[Available records]
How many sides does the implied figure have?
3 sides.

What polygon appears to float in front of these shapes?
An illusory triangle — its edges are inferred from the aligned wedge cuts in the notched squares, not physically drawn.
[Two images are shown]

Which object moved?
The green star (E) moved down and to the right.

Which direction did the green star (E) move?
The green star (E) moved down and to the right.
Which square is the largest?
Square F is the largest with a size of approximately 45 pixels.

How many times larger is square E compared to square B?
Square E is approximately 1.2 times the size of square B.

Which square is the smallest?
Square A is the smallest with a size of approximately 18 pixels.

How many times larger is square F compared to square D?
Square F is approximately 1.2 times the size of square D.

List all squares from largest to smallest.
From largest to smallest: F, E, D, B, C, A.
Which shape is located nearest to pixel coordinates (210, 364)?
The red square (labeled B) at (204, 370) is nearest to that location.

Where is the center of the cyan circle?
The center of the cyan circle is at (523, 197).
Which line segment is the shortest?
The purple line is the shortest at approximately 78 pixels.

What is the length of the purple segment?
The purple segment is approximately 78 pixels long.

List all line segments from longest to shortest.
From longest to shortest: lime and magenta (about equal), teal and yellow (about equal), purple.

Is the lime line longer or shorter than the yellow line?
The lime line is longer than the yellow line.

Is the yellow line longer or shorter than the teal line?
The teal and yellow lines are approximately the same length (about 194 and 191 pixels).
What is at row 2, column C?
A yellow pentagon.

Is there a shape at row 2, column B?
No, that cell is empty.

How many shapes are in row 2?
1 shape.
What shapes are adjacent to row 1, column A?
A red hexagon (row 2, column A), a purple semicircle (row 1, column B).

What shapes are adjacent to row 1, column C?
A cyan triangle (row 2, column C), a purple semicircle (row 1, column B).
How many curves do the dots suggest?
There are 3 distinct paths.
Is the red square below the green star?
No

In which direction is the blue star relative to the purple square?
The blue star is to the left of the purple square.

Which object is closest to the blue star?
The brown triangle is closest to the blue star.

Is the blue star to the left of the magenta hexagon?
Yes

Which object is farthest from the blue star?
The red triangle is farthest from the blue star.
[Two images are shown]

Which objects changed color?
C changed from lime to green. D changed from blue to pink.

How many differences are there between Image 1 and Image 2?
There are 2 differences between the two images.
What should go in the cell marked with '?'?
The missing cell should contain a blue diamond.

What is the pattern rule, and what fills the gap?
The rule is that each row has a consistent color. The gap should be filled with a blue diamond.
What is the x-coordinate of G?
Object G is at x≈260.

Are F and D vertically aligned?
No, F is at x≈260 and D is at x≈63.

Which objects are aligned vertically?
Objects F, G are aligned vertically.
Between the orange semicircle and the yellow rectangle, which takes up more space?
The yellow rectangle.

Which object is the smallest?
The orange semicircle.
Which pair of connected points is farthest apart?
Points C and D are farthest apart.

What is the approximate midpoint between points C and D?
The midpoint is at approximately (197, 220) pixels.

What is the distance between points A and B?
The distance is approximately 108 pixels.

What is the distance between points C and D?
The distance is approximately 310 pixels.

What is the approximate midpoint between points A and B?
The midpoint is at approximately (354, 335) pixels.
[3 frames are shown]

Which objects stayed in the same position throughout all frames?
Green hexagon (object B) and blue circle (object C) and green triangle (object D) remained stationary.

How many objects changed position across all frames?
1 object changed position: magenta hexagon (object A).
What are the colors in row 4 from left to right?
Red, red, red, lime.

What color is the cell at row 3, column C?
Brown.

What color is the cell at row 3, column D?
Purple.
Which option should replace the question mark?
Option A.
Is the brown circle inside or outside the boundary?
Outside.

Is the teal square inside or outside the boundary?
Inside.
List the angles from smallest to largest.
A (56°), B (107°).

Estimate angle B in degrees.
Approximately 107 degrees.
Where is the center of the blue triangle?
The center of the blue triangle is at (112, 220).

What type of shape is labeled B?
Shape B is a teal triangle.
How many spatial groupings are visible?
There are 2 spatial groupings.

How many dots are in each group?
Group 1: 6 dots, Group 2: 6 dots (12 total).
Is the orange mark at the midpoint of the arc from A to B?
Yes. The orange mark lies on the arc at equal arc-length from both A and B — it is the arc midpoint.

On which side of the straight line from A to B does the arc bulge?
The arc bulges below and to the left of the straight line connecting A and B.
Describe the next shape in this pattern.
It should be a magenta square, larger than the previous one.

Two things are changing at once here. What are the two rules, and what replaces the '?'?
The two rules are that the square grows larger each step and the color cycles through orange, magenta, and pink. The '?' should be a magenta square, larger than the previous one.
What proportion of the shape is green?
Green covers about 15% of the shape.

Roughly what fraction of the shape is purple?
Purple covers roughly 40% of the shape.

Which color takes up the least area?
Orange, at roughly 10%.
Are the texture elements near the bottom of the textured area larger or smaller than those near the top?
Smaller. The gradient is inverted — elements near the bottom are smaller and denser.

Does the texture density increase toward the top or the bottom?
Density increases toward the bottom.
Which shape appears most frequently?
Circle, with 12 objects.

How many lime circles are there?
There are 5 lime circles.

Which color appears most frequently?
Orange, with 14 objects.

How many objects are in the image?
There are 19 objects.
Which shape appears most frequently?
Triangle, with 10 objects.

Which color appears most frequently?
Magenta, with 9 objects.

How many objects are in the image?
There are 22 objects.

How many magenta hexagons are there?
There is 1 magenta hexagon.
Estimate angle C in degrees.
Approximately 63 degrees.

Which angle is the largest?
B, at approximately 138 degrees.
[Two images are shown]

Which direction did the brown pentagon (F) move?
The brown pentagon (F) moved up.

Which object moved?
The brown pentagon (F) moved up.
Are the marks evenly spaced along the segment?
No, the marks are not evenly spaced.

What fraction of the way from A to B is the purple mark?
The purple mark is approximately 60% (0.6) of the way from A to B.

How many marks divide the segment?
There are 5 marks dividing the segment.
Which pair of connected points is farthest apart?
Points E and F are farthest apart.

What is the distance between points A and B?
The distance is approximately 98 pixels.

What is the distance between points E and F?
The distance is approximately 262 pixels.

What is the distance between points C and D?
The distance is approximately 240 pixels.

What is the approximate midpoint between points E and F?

[Problem statement] Repeat every record, exactly as written.

[Final result]
How many sides does the implied figure have?
3 sides.

What polygon appears to float in front of these shapes?
An illusory triangle — its edges are inferred from the aligned wedge cuts in the notched squares, not physically drawn.
[Two images are shown]

Which object moved?
The green star (E) moved down and to the right.

Which direction did the green star (E) move?
The green star (E) moved down and to the right.
Which square is the largest?
Square F is the largest with a size of approximately 45 pixels.

How many times larger is square E compared to square B?
Square E is approximately 1.2 times the size of square B.

Which square is the smallest?
Square A is the smallest with a size of approximately 18 pixels.

How many times larger is square F compared to square D?
Square F is approximately 1.2 times the size of square D.

List all squares from largest to smallest.
From largest to smallest: F, E, D, B, C, A.
Which shape is located nearest to pixel coordinates (210, 364)?
The red square (labeled B) at (204, 370) is nearest to that location.

Where is the center of the cyan circle?
The center of the cyan circle is at (523, 197).
Which line segment is the shortest?
The purple line is the shortest at approximately 78 pixels.

What is the length of the purple segment?
The purple segment is approximately 78 pixels long.

List all line segments from longest to shortest.
From longest to shortest: lime and magenta (about equal), teal and yellow (about equal), purple.

Is the lime line longer or shorter than the yellow line?
The lime line is longer than the yellow line.

Is the yellow line longer or shorter than the teal line?
The teal and yellow lines are approximately the same length (about 194 and 191 pixels).
What is at row 2, column C?
A yellow pentagon.

Is there a shape at row 2, column B?
No, that cell is empty.

How many shapes are in row 2?
1 shape.
What shapes are adjacent to row 1, column A?
A red hexagon (row 2, column A), a purple semicircle (row 1, column B).

What shapes are adjacent to row 1, column C?
A cyan triangle (row 2, column C), a purple semicircle (row 1, column B).
How many curves do the dots suggest?
There are 3 distinct paths.
Is the red square below the green star?
No

In which direction is the blue star relative to the purple square?
The blue star is to the left of the purple square.

Which object is closest to the blue star?
The brown triangle is closest to the blue star.

Is the blue star to the left of the magenta hexagon?
Yes

Which object is farthest from the blue star?
The red triangle is farthest from the blue star.
[Two images are shown]

Which objects changed color?
C changed from lime to green. D changed from blue to pink.

How many differences are there between Image 1 and Image 2?
There are 2 differences between the two images.
What should go in the cell marked with '?'?
The missing cell should contain a blue diamond.

What is the pattern rule, and what fills the gap?
The rule is that each row has a consistent color. The gap should be filled with a blue diamond.
What is the x-coordinate of G?
Object G is at x≈260.

Are F and D vertically aligned?
No, F is at x≈260 and D is at x≈63.

Which objects are aligned vertically?
Objects F, G are aligned vertically.
Between the orange semicircle and the yellow rectangle, which takes up more space?
The yellow rectangle.

Which object is the smallest?
The orange semicircle.
Which pair of connected points is farthest apart?
Points C and D are farthest apart.

What is the approximate midpoint between points C and D?
The midpoint is at approximately (197, 220) pixels.

What is the distance between points A and B?
The distance is approximately 108 pixels.

What is the distance between points C and D?
The distance is approximately 310 pixels.

What is the approximate midpoint between points A and B?
The midpoint is at approximately (354, 335) pixels.
[3 frames are shown]

Which objects stayed in the same position throughout all frames?
Green hexagon (object B) and blue circle (object C) and green triangle (object D) remained stationary.

How many objects changed position across all frames?
1 object changed position: magenta hexagon (object A).
What are the colors in row 4 from left to right?
Red, red, red, lime.

What color is the cell at row 3, column C?
Brown.

What color is the cell at row 3, column D?
Purple.
Which option should replace the question mark?
Option A.
Is the brown circle inside or outside the boundary?
Outside.

Is the teal square inside or outside the boundary?
Inside.
List the angles from smallest to largest.
A (56°), B (107°).

Estimate angle B in degrees.
Approximately 107 degrees.
Where is the center of the blue triangle?
The center of the blue triangle is at (112, 220).

What type of shape is labeled B?
Shape B is a teal triangle.
How many spatial groupings are visible?
There are 2 spatial groupings.

How many dots are in each group?
Group 1: 6 dots, Group 2: 6 dots (12 total).
Is the orange mark at the midpoint of the arc from A to B?
Yes. The orange mark lies on the arc at equal arc-length from both A and B — it is the arc midpoint.

On which side of the straight line from A to B does the arc bulge?
The arc bulges below and to the left of the straight line connecting A and B.
Describe the next shape in this pattern.
It should be a magenta square, larger than the previous one.

Two things are changing at once here. What are the two rules, and what replaces the '?'?
The two rules are that the square grows larger each step and the color cycles through orange, magenta, and pink. The '?' should be a magenta square, larger than the previous one.
What proportion of the shape is green?
Green covers about 15% of the shape.

Roughly what fraction of the shape is purple?
Purple covers roughly 40% of the shape.

Which color takes up the least area?
Orange, at roughly 10%.
Are the texture elements near the bottom of the textured area larger or smaller than those near the top?
Smaller. The gradient is inverted — elements near the bottom are smaller and denser.

Does the texture density increase toward the top or the bottom?
Density increases toward the bottom.
Which shape appears most frequently?
Circle, with 12 objects.

How many lime circles are there?
There are 5 lime circles.

Which color appears most frequently?
Orange, with 14 objects.

How many objects are in the image?
There are 19 objects.
Which shape appears most frequently?
Triangle, with 10 objects.

Which color appears most frequently?
Magenta, with 9 objects.

How many objects are in the image?
There are 22 objects.

How many magenta hexagons are there?
There is 1 magenta hexagon.
Estimate angle C in degrees.
Approximately 63 degrees.

Which angle is the largest?
B, at approximately 138 degrees.
[Two images are shown]

Which direction did the brown pentagon (F) move?
The brown pentagon (F) moved up.

Which object moved?
The brown pentagon (F) moved up.
Are the marks evenly spaced along the segment?
No, the marks are not evenly spaced.

What fraction of the way from A to B is the purple mark?
The purple mark is approximately 60% (0.6) of the way from A to B.

How many marks divide the segment?
There are 5 marks dividing the segment.
Which pair of connected points is farthest apart?
Points E and F are farthest apart.

What is the distance between points A and B?
The distance is approximately 98 pixels.

What is the distance between points E and F?
The distance is approximately 262 pixels.

What is the distance between points C and D?
The distance is approximately 240 pixels.

What is the approximate midpoint between points E and F?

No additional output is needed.